Generated geometry question items:
"""
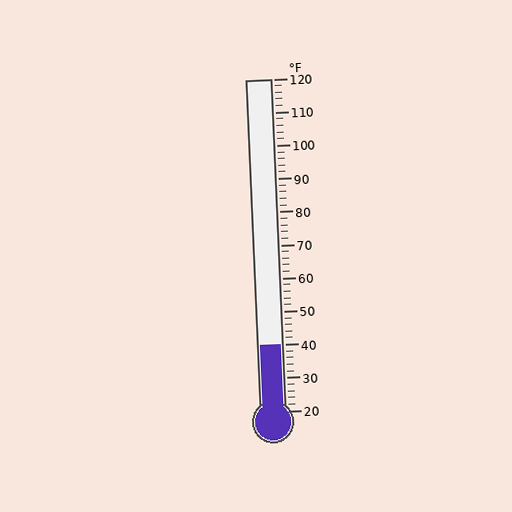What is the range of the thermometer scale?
The thermometer scale ranges from 20°F to 120°F.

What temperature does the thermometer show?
The thermometer shows approximately 40°F.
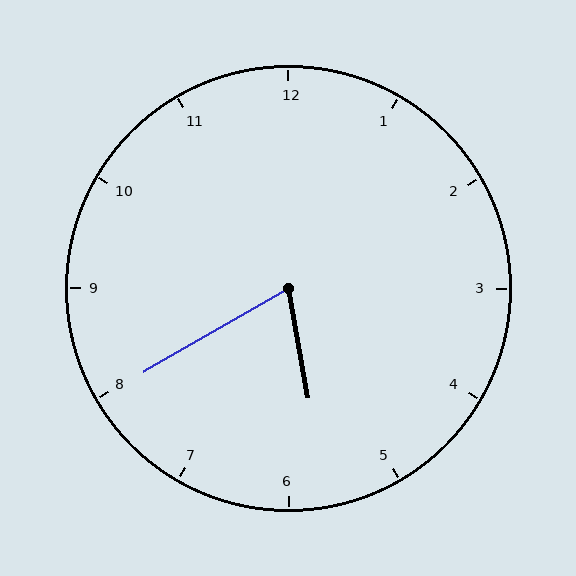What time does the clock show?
5:40.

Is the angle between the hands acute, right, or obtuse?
It is acute.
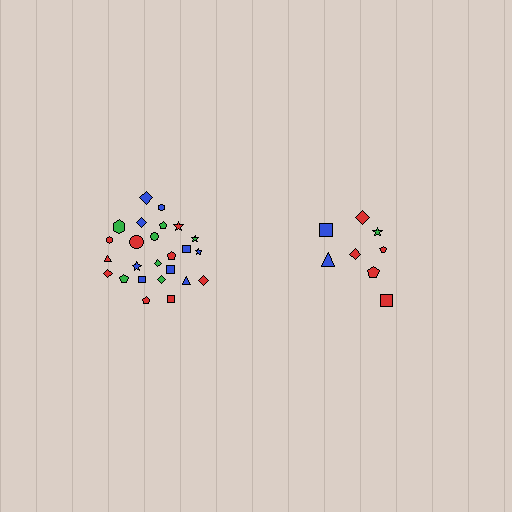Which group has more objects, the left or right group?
The left group.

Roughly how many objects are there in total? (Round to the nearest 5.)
Roughly 35 objects in total.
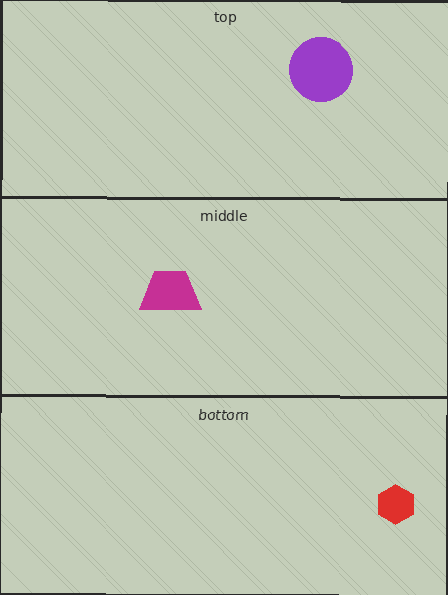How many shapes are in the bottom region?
1.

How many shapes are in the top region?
1.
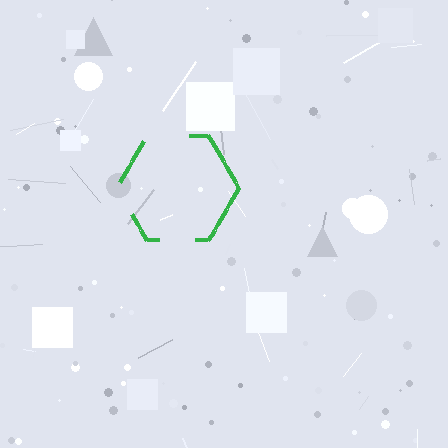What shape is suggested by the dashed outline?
The dashed outline suggests a hexagon.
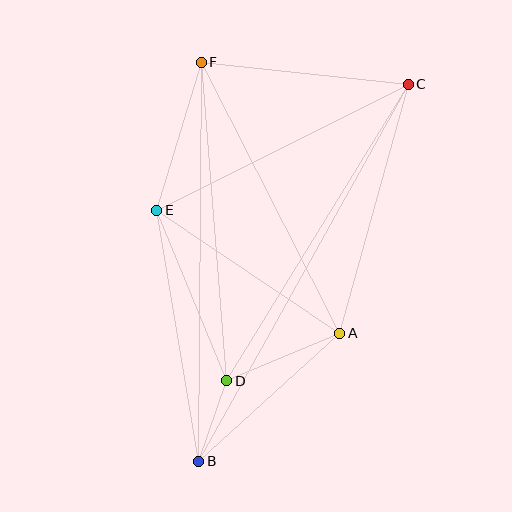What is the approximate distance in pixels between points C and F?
The distance between C and F is approximately 208 pixels.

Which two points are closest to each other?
Points B and D are closest to each other.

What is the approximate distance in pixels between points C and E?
The distance between C and E is approximately 281 pixels.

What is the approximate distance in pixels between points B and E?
The distance between B and E is approximately 255 pixels.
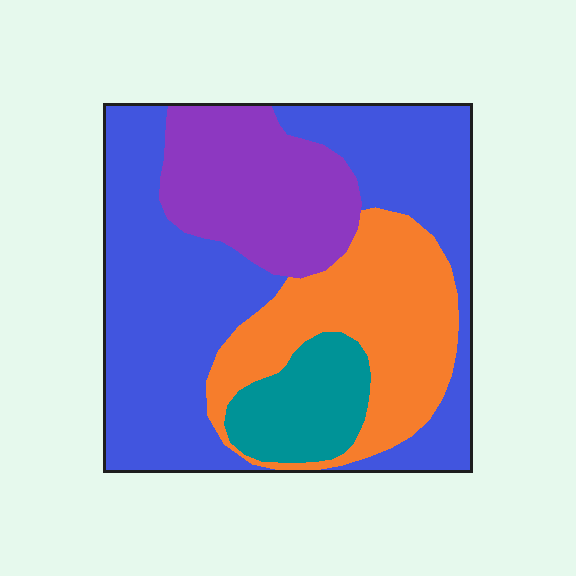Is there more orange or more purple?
Orange.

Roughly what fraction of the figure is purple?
Purple takes up about one fifth (1/5) of the figure.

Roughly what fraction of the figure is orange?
Orange covers about 25% of the figure.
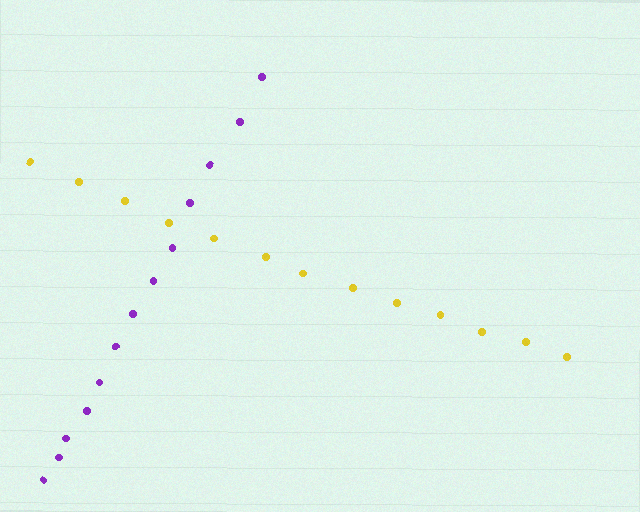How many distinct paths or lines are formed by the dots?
There are 2 distinct paths.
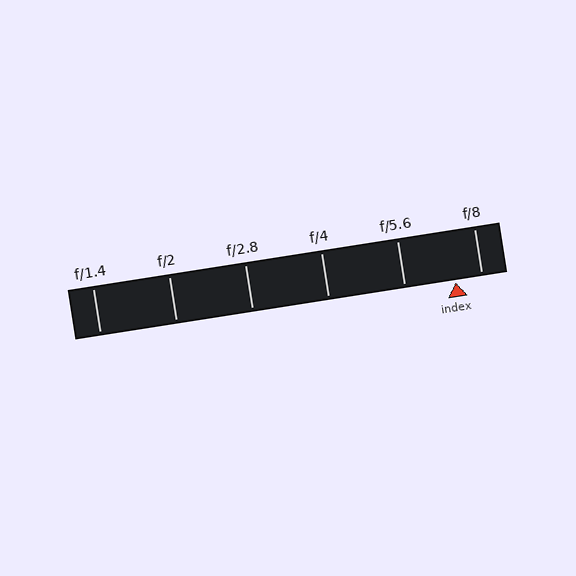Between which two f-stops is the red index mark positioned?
The index mark is between f/5.6 and f/8.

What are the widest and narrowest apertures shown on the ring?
The widest aperture shown is f/1.4 and the narrowest is f/8.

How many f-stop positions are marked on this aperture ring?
There are 6 f-stop positions marked.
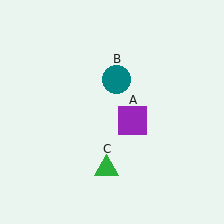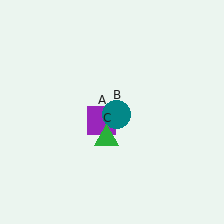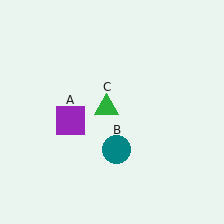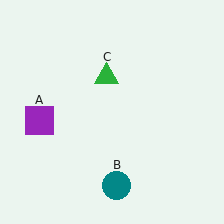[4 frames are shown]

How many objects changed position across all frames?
3 objects changed position: purple square (object A), teal circle (object B), green triangle (object C).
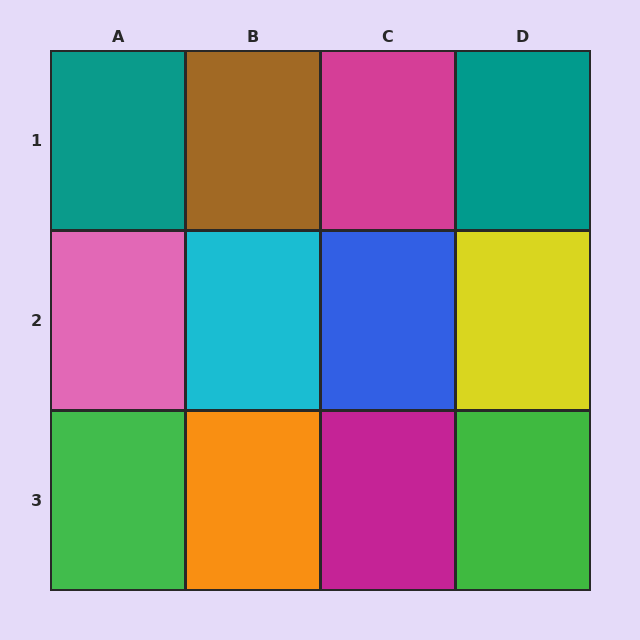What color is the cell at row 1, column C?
Magenta.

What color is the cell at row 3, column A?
Green.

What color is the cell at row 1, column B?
Brown.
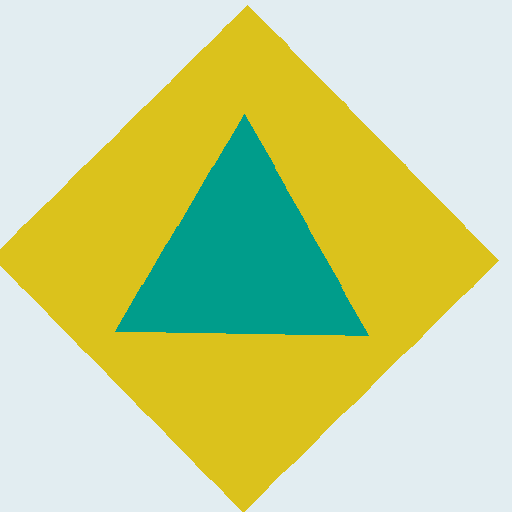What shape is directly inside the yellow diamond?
The teal triangle.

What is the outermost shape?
"""
DO THIS ::
Write out the full listing verbatim, excluding its pictures.

ANSWER TO THE EXERCISE ::
What is the range of the thermometer scale?
The thermometer scale ranges from 20°F to 120°F.

What temperature does the thermometer show?
The thermometer shows approximately 40°F.
What time does the clock show?
5:40.

Is the angle between the hands acute, right, or obtuse?
It is acute.
Which group has more objects, the left or right group?
The left group.

Roughly how many objects are there in total? (Round to the nearest 5.)
Roughly 35 objects in total.
How many shapes are in the bottom region?
1.

How many shapes are in the top region?
1.
What shape is suggested by the dashed outline?
The dashed outline suggests a hexagon.
What is the approximate distance in pixels between points C and F?
The distance between C and F is approximately 208 pixels.

Which two points are closest to each other?
Points B and D are closest to each other.

What is the approximate distance in pixels between points C and E?
The distance between C and E is approximately 281 pixels.

What is the approximate distance in pixels between points B and E?
The distance between B and E is approximately 255 pixels.
Is there more orange or more purple?
Orange.

Roughly what fraction of the figure is purple?
Purple takes up about one fifth (1/5) of the figure.

Roughly what fraction of the figure is orange?
Orange covers about 25% of the figure.
How many distinct paths or lines are formed by the dots?
There are 2 distinct paths.
Between which two f-stops is the red index mark positioned?
The index mark is between f/5.6 and f/8.

What are the widest and narrowest apertures shown on the ring?
The widest aperture shown is f/1.4 and the narrowest is f/8.

How many f-stop positions are marked on this aperture ring?
There are 6 f-stop positions marked.
[4 frames are shown]

How many objects changed position across all frames?
3 objects changed position: purple square (object A), teal circle (object B), green triangle (object C).
What color is the cell at row 1, column C?
Magenta.

What color is the cell at row 3, column A?
Green.

What color is the cell at row 1, column B?
Brown.
What shape is directly inside the yellow diamond?
The teal triangle.

What is the outermost shape?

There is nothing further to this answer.